GIVEN INSTRUCTION
Only the pictures are omitted; repeat all other data exactly.

MATERIAL SUPPLIED
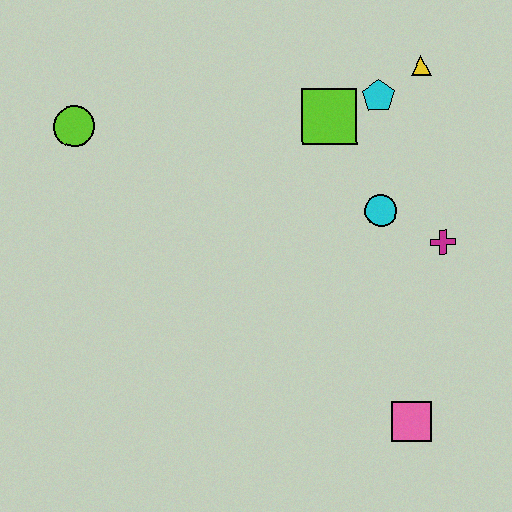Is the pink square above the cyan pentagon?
No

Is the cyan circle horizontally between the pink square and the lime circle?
Yes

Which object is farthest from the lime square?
The pink square is farthest from the lime square.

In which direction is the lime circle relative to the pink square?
The lime circle is to the left of the pink square.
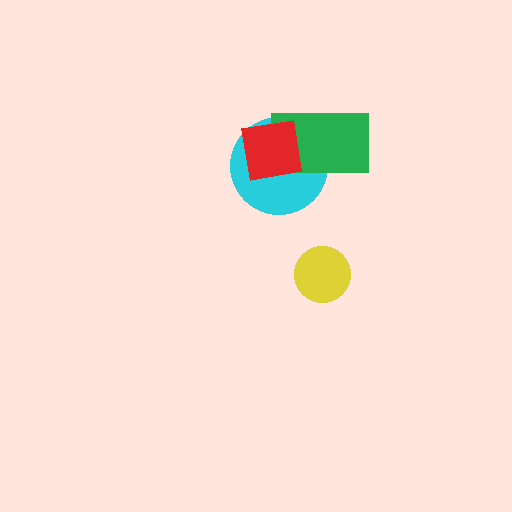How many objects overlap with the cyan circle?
2 objects overlap with the cyan circle.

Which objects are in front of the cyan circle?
2 objects cover part of the cyan circle: the green rectangle and the red square.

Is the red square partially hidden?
No, no other shape covers it.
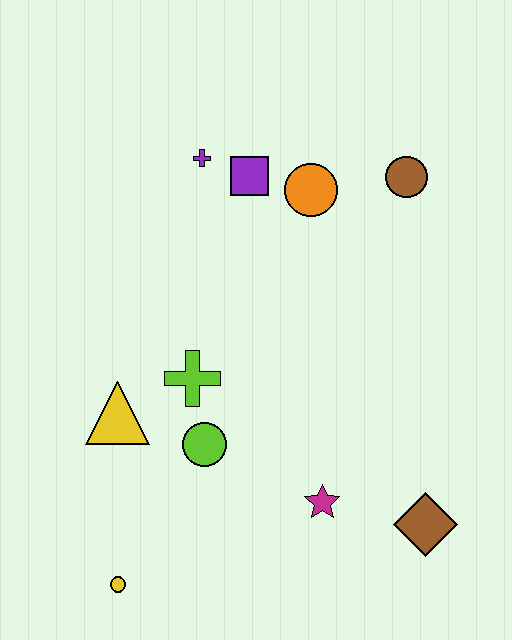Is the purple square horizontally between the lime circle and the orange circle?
Yes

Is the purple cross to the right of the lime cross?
Yes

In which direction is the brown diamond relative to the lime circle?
The brown diamond is to the right of the lime circle.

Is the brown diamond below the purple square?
Yes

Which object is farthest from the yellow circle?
The brown circle is farthest from the yellow circle.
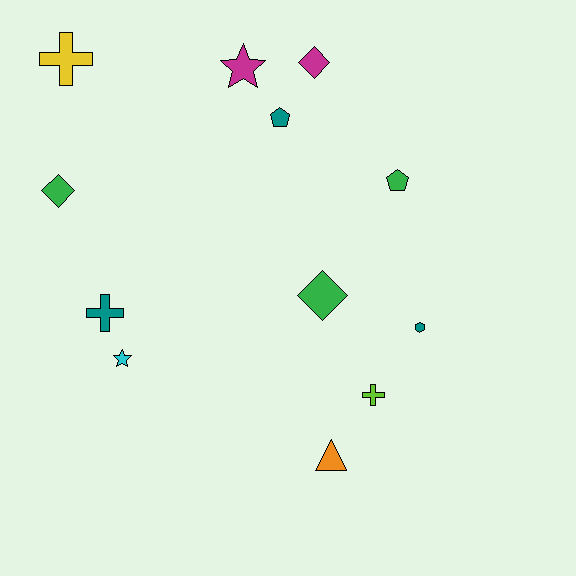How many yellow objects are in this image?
There is 1 yellow object.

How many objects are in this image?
There are 12 objects.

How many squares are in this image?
There are no squares.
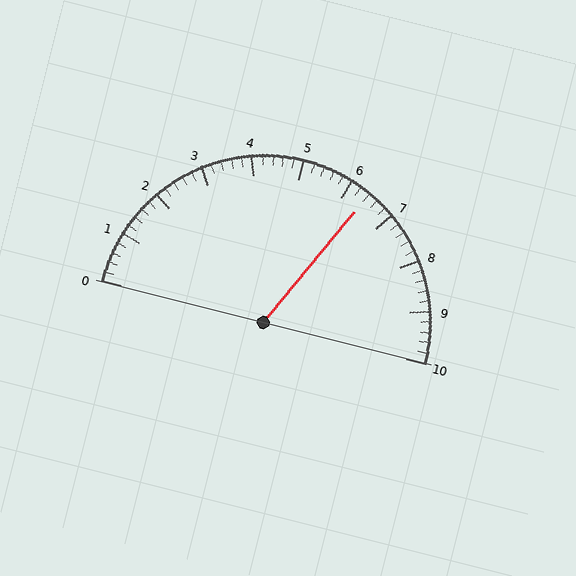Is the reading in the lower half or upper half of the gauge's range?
The reading is in the upper half of the range (0 to 10).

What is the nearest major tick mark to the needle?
The nearest major tick mark is 6.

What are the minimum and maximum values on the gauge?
The gauge ranges from 0 to 10.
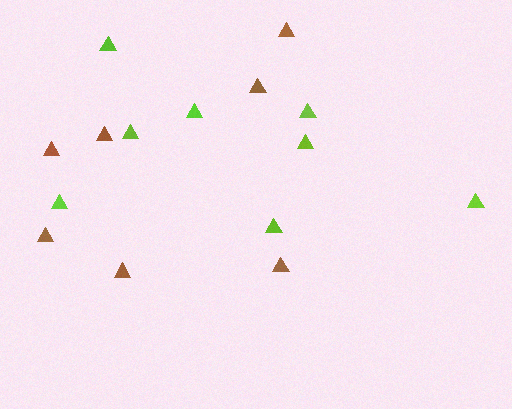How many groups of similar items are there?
There are 2 groups: one group of brown triangles (7) and one group of lime triangles (8).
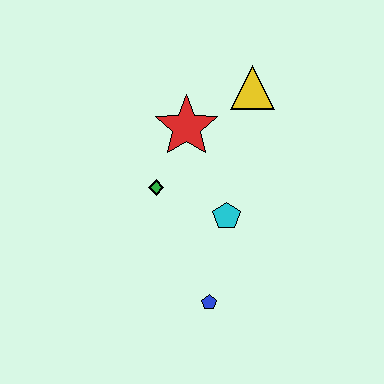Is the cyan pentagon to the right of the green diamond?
Yes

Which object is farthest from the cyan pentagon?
The yellow triangle is farthest from the cyan pentagon.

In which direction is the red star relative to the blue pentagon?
The red star is above the blue pentagon.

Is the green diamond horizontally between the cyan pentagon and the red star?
No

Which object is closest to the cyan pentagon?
The green diamond is closest to the cyan pentagon.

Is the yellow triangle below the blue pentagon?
No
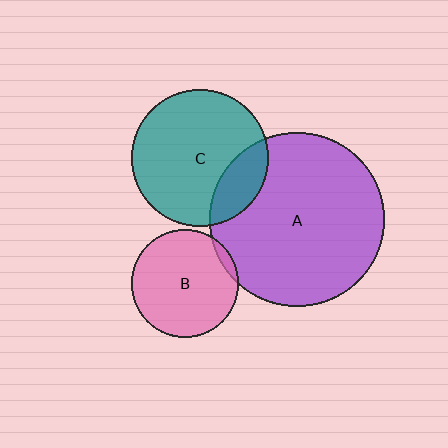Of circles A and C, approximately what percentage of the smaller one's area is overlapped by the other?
Approximately 20%.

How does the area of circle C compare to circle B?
Approximately 1.6 times.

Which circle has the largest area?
Circle A (purple).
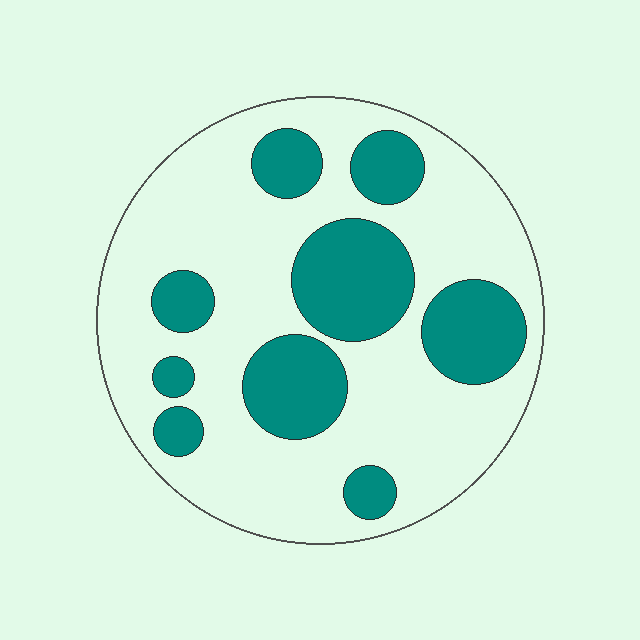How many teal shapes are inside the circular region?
9.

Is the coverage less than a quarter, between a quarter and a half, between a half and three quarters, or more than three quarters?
Between a quarter and a half.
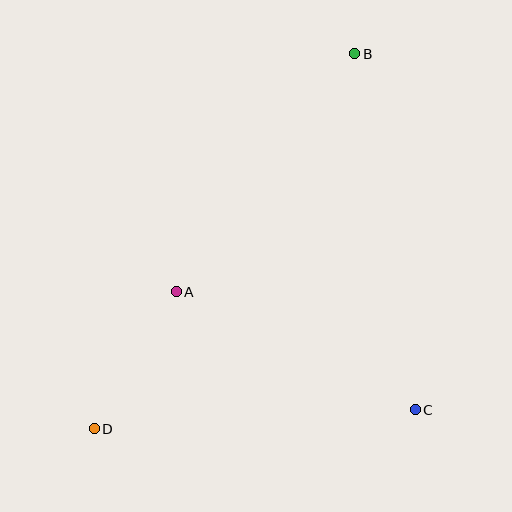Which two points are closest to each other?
Points A and D are closest to each other.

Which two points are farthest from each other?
Points B and D are farthest from each other.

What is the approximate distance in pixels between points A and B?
The distance between A and B is approximately 297 pixels.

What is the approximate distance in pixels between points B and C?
The distance between B and C is approximately 361 pixels.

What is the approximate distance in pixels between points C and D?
The distance between C and D is approximately 322 pixels.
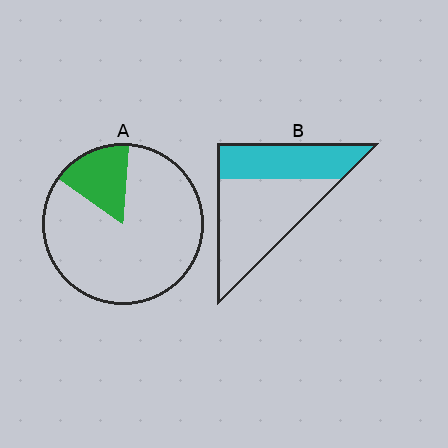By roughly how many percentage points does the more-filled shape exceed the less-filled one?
By roughly 25 percentage points (B over A).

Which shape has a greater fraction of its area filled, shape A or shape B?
Shape B.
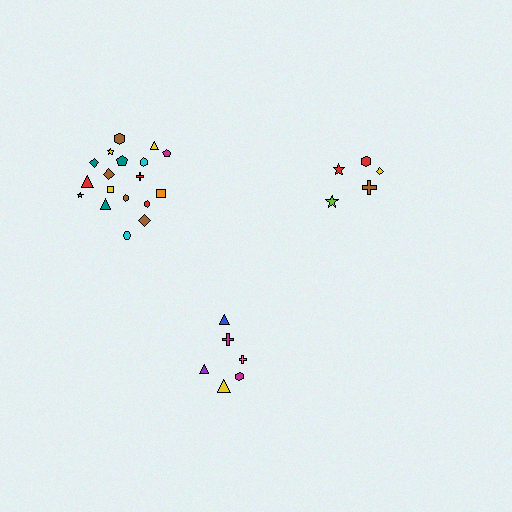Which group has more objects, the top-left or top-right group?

SOLUTION FOR THIS PROBLEM
Is the pink square above the cyan pentagon?
No

Is the cyan circle horizontally between the pink square and the lime circle?
Yes

Which object is farthest from the lime square?
The pink square is farthest from the lime square.

In which direction is the lime circle relative to the pink square?
The lime circle is to the left of the pink square.
How many objects overlap with the cyan circle?
2 objects overlap with the cyan circle.

Which objects are in front of the cyan circle?
2 objects cover part of the cyan circle: the green rectangle and the red square.

Is the red square partially hidden?
No, no other shape covers it.
Is the purple square horizontally between the lime circle and the orange circle?
Yes

Is the purple cross to the right of the lime cross?
Yes

In which direction is the brown diamond relative to the lime circle?
The brown diamond is to the right of the lime circle.

Is the brown diamond below the purple square?
Yes

Which object is farthest from the yellow circle?
The brown circle is farthest from the yellow circle.
How many yellow objects are in this image?
There is 1 yellow object.

How many objects are in this image?
There are 12 objects.

How many squares are in this image?
There are no squares.
Is the reading in the lower half or upper half of the gauge's range?
The reading is in the upper half of the range (0 to 10).

What is the nearest major tick mark to the needle?
The nearest major tick mark is 6.

What are the minimum and maximum values on the gauge?
The gauge ranges from 0 to 10.
How many groups of similar items are there?
There are 2 groups: one group of brown triangles (7) and one group of lime triangles (8).
Is the cyan pentagon to the right of the green diamond?
Yes

Which object is farthest from the cyan pentagon?
The yellow triangle is farthest from the cyan pentagon.

In which direction is the red star relative to the blue pentagon?
The red star is above the blue pentagon.

Is the green diamond horizontally between the cyan pentagon and the red star?
No

Which object is closest to the cyan pentagon?
The green diamond is closest to the cyan pentagon.

Is the yellow triangle below the blue pentagon?
No
Of circles A and C, approximately what percentage of the smaller one's area is overlapped by the other?
Approximately 20%.

How does the area of circle C compare to circle B?
Approximately 1.6 times.

Which circle has the largest area?
Circle A (purple).
How many teal shapes are inside the circular region?
9.

Is the coverage less than a quarter, between a quarter and a half, between a half and three quarters, or more than three quarters?
Between a quarter and a half.
Which two points are closest to each other?
Points A and D are closest to each other.

Which two points are farthest from each other?
Points B and D are farthest from each other.

What is the approximate distance in pixels between points A and B?
The distance between A and B is approximately 297 pixels.

What is the approximate distance in pixels between points B and C?
The distance between B and C is approximately 361 pixels.

What is the approximate distance in pixels between points C and D?
The distance between C and D is approximately 322 pixels.
By roughly how many percentage points does the more-filled shape exceed the less-filled one?
By roughly 25 percentage points (B over A).

Which shape has a greater fraction of its area filled, shape A or shape B?
Shape B.
Which group has more objects, the top-left or top-right group?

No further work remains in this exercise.